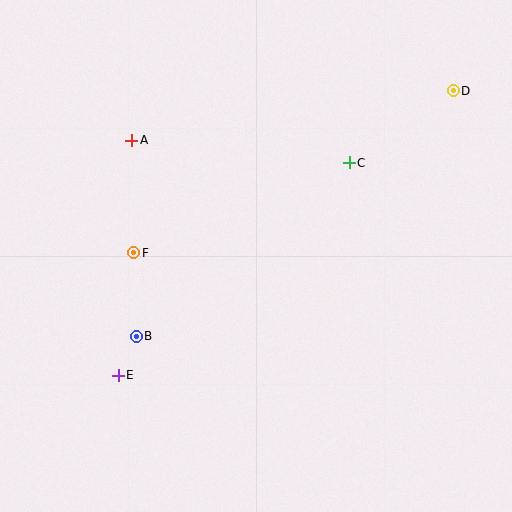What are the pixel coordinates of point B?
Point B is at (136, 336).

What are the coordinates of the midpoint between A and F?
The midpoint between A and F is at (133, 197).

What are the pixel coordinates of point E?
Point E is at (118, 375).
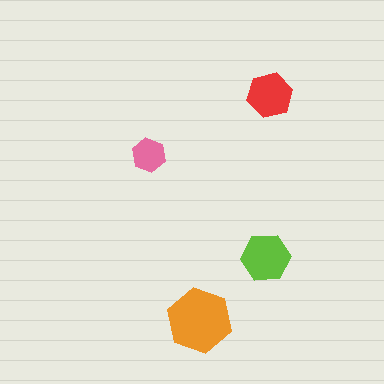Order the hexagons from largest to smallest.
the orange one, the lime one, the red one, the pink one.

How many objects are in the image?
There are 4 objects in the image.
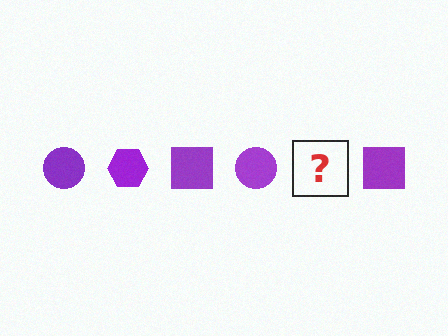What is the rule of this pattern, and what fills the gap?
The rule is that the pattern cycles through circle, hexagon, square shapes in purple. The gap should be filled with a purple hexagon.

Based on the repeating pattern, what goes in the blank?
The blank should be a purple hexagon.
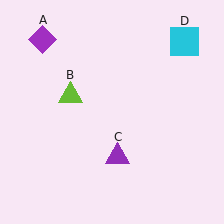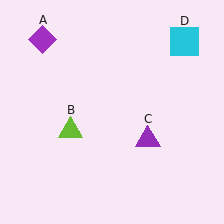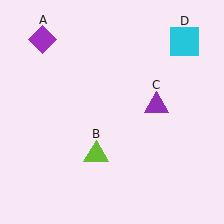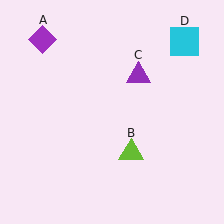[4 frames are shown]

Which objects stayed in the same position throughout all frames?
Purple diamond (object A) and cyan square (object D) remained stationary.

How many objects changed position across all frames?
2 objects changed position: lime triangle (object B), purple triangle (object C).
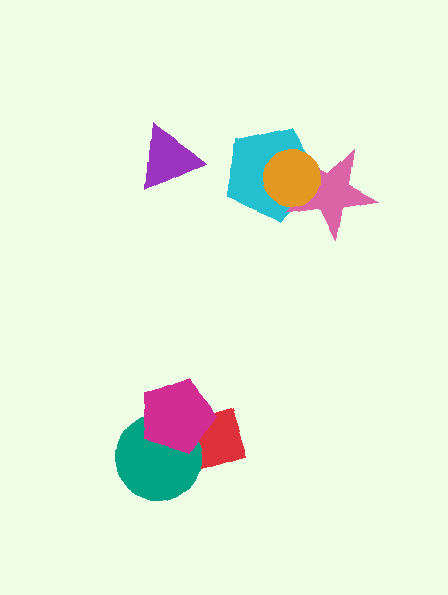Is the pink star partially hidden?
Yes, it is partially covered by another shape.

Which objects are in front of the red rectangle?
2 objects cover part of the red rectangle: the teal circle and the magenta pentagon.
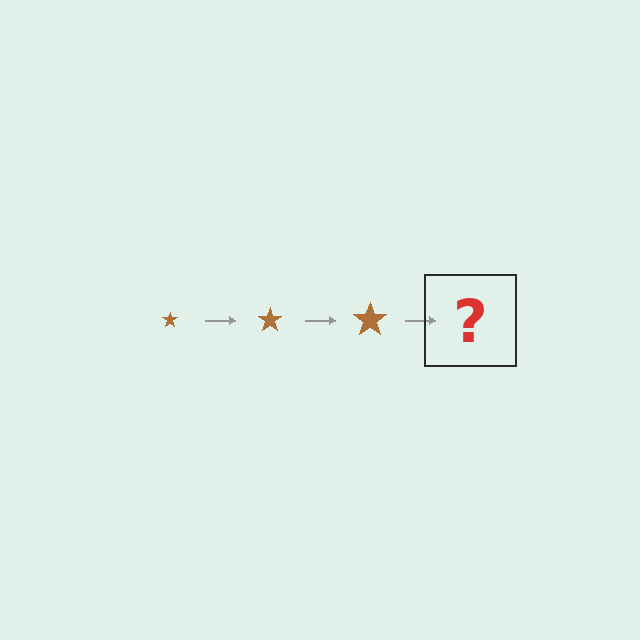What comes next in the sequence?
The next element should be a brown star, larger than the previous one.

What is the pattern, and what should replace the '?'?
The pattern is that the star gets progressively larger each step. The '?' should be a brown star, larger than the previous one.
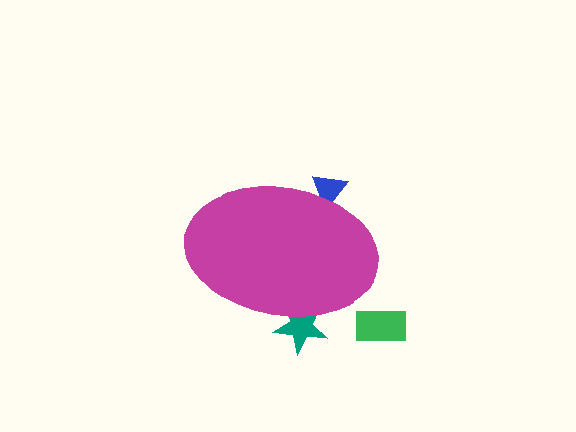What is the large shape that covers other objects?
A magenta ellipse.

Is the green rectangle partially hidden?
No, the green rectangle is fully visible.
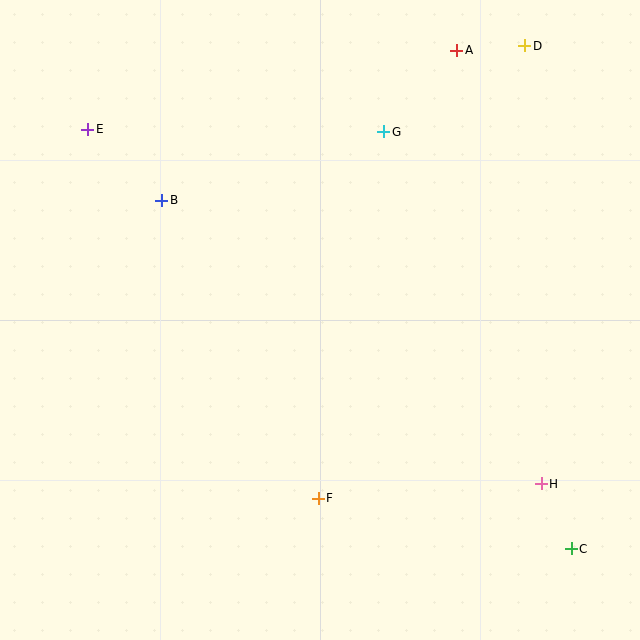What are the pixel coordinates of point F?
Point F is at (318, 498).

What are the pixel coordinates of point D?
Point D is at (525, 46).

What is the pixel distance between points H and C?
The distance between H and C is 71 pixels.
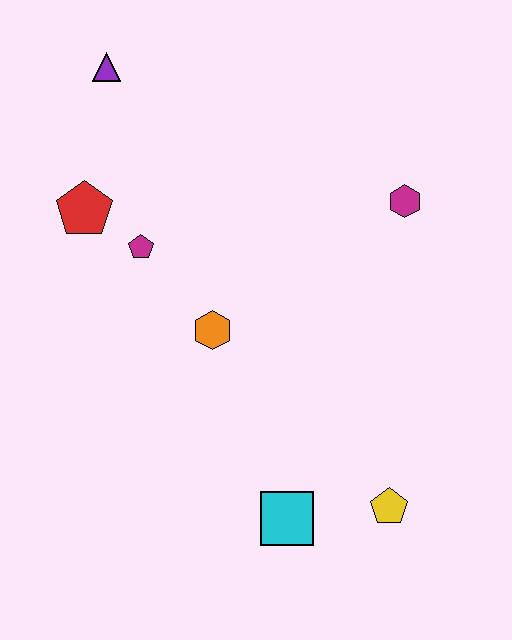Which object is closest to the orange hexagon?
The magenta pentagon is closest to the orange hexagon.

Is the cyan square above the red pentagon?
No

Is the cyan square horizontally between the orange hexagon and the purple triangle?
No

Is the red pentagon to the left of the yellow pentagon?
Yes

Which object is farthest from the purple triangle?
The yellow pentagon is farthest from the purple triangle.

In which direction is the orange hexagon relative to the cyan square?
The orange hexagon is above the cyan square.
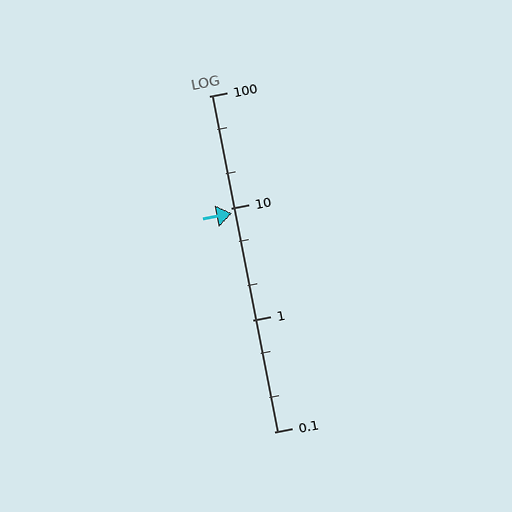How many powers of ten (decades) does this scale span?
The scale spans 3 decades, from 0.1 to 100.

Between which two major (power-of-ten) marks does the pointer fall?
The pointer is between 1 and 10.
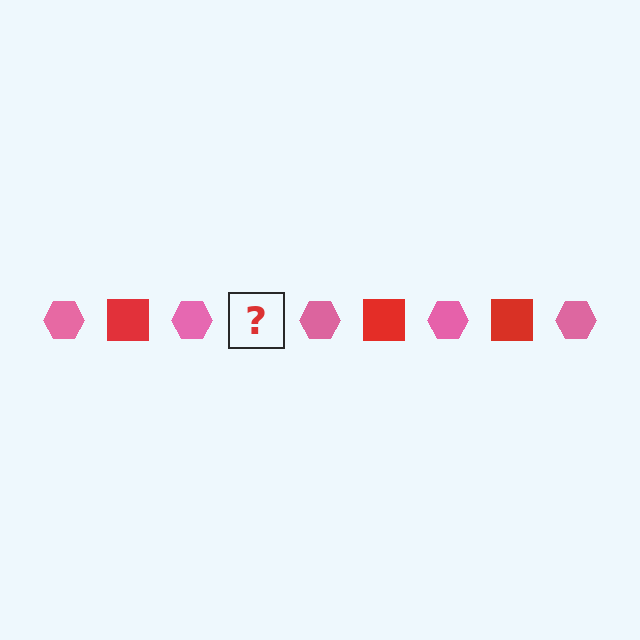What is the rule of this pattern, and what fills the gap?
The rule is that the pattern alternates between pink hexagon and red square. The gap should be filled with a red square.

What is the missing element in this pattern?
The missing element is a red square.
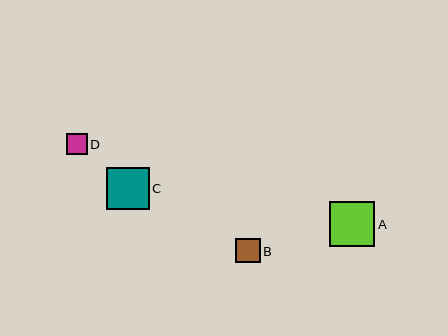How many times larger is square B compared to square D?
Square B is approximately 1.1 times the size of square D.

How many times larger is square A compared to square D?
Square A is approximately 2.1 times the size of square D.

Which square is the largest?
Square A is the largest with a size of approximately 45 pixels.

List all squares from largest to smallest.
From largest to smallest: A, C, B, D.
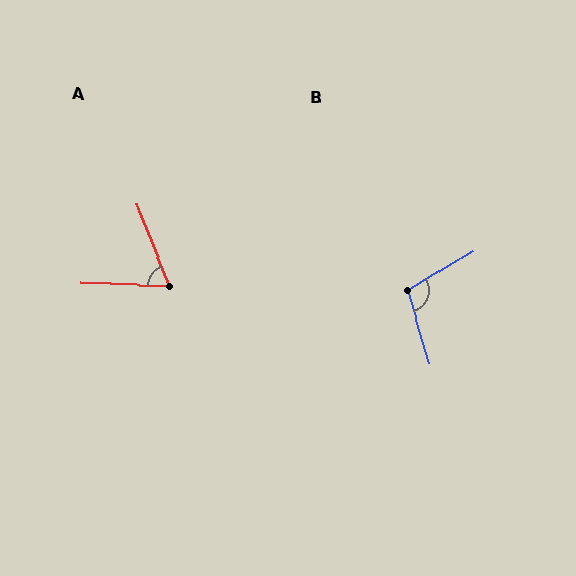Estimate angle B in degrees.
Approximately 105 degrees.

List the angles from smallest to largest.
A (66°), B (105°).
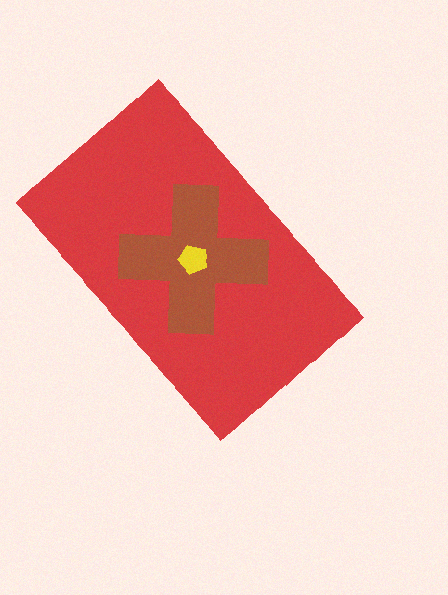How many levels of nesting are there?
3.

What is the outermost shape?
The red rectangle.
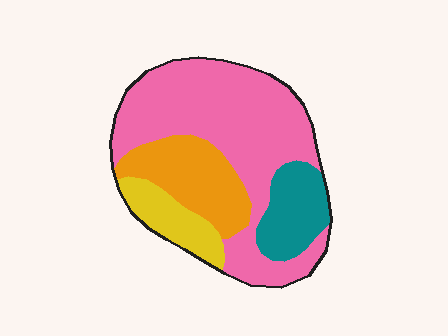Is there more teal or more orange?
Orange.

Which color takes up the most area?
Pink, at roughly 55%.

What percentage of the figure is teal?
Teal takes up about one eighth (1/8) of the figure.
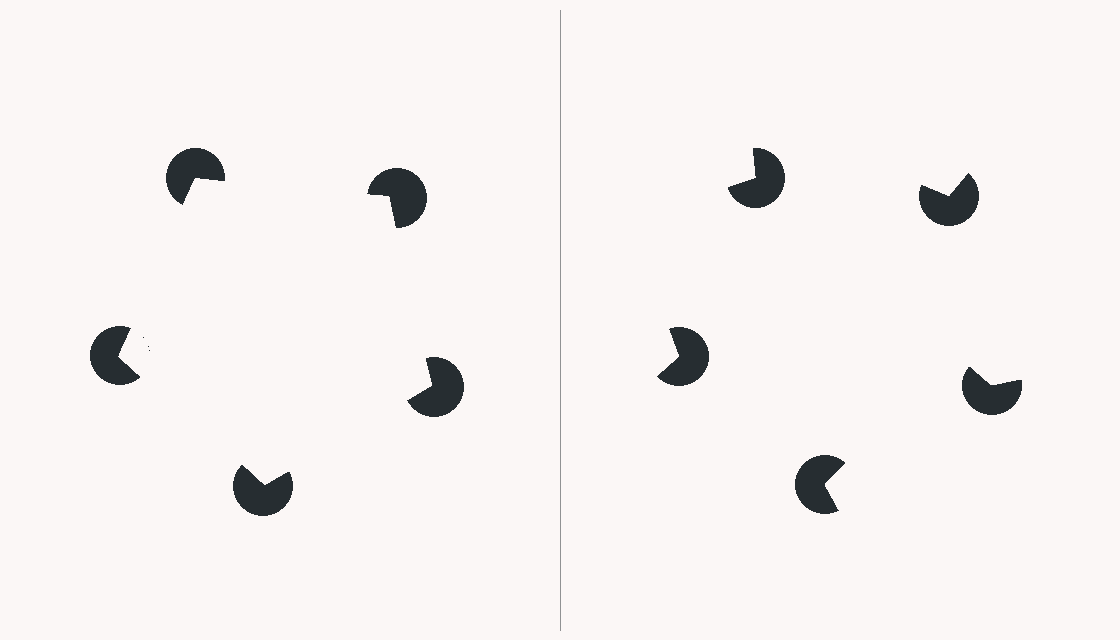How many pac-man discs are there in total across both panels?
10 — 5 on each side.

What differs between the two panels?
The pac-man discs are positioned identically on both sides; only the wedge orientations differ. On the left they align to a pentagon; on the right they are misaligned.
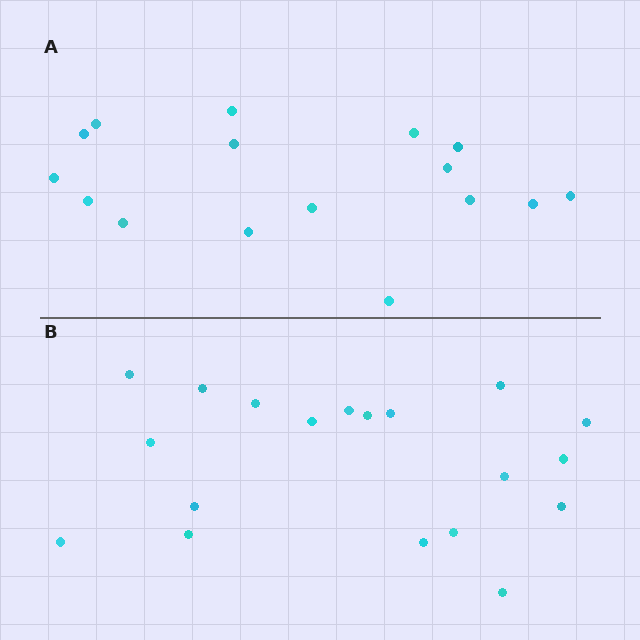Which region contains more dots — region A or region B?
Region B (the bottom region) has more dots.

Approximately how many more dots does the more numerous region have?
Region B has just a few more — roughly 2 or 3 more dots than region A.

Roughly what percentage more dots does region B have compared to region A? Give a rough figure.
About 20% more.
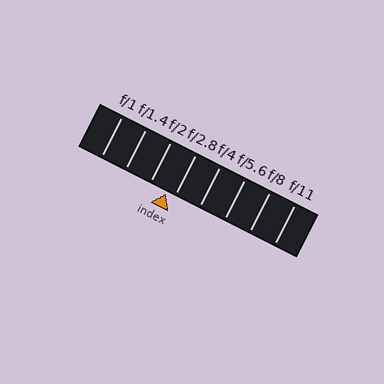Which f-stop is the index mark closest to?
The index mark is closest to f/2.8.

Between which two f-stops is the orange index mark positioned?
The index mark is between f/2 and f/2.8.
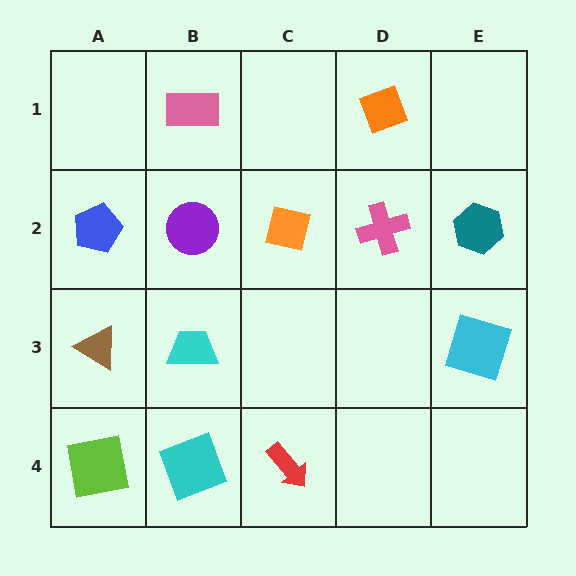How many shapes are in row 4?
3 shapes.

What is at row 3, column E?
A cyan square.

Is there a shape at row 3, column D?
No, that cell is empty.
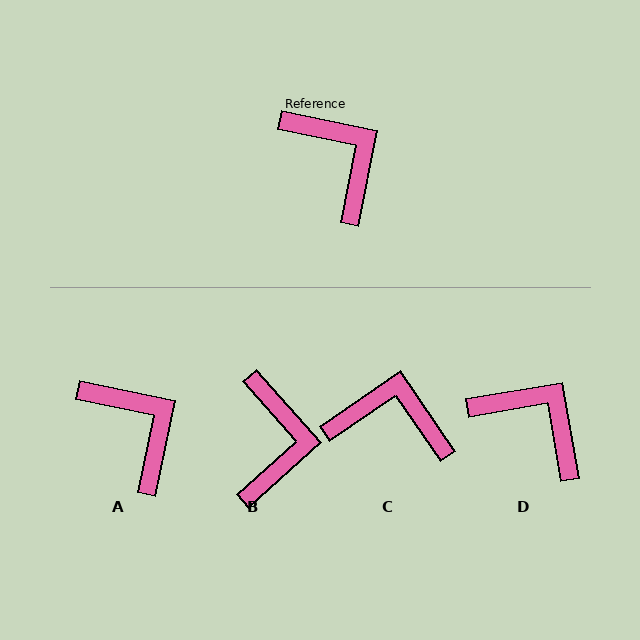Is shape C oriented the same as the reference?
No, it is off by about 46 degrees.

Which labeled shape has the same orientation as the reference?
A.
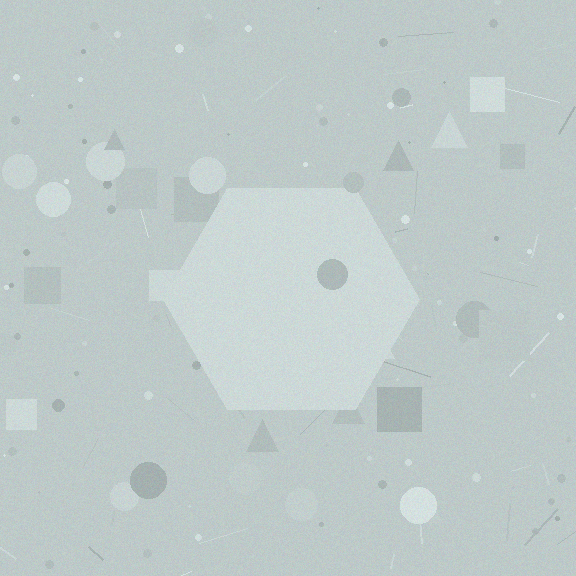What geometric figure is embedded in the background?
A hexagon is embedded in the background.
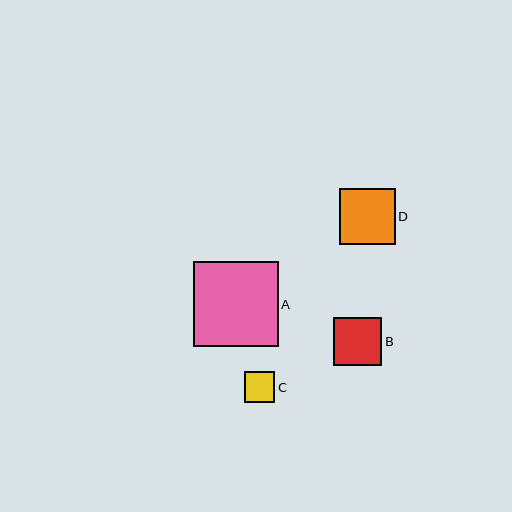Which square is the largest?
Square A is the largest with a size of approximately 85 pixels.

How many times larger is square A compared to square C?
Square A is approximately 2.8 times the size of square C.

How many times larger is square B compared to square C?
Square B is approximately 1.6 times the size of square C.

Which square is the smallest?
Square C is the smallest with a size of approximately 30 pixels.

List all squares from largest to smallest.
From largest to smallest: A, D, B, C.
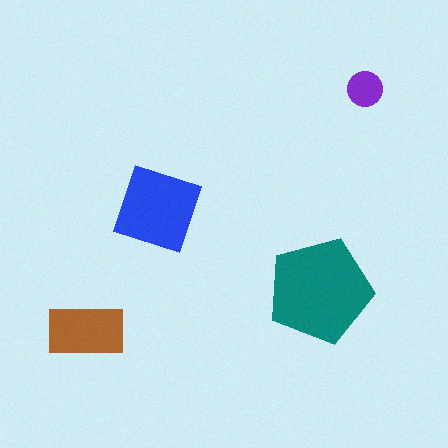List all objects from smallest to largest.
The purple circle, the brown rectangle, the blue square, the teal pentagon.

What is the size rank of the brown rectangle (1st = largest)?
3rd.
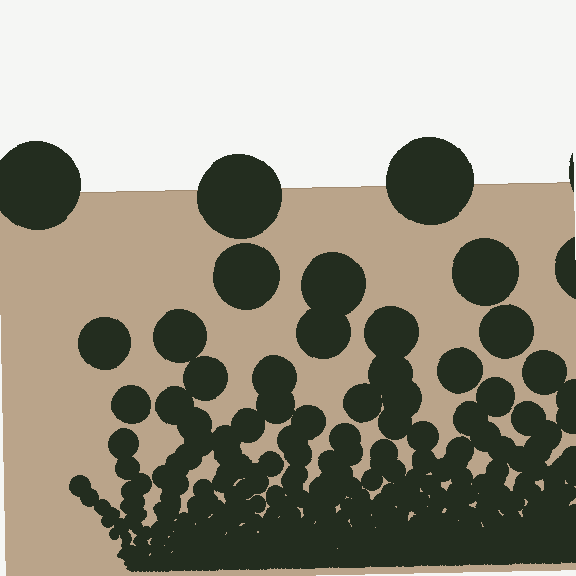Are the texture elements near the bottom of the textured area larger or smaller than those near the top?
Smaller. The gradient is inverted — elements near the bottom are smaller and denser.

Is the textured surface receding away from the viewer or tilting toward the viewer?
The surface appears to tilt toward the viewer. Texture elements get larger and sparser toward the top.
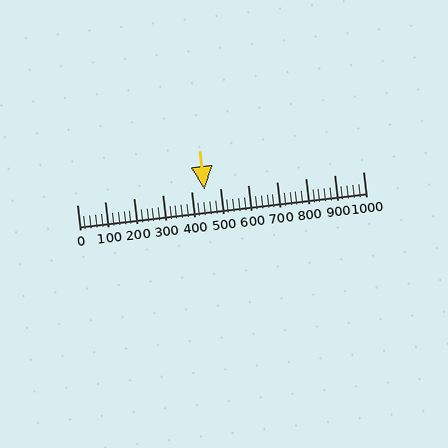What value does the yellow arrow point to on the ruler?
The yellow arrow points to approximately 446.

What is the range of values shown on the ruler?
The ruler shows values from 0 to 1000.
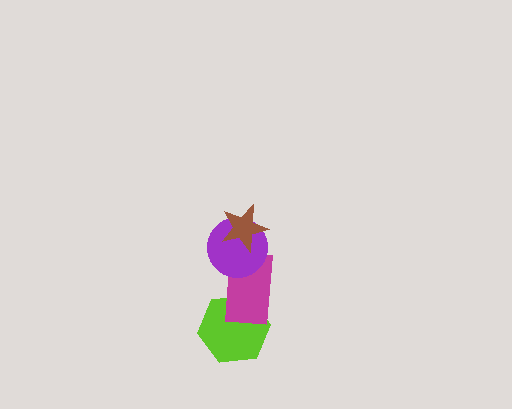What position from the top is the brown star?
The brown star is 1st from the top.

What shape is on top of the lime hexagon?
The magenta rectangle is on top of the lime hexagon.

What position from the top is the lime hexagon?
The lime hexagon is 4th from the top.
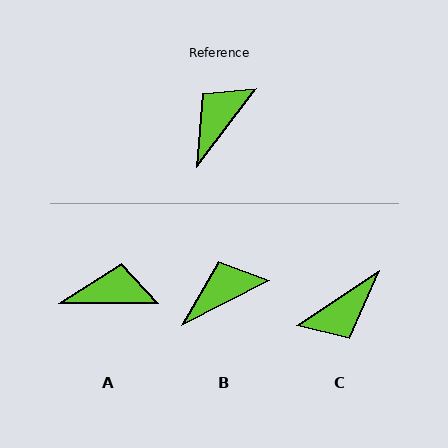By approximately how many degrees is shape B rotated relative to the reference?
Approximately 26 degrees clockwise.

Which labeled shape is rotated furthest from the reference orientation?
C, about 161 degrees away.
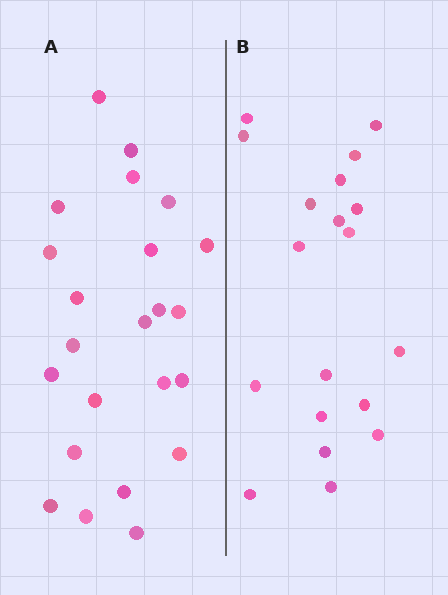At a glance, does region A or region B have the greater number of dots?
-------------------------
* _Directive_:
The lines to repeat start at the one holding "What shape is on top of the lime hexagon?" and run through the last line of the records above; write them out exactly, both ends included, but not the pictures.

* _Full solution_:
What shape is on top of the lime hexagon?
The magenta rectangle is on top of the lime hexagon.

What position from the top is the lime hexagon?
The lime hexagon is 4th from the top.
By approximately how many degrees is shape B rotated relative to the reference?
Approximately 26 degrees clockwise.

Which labeled shape is rotated furthest from the reference orientation?
C, about 161 degrees away.
At a glance, does region A or region B have the greater number of dots?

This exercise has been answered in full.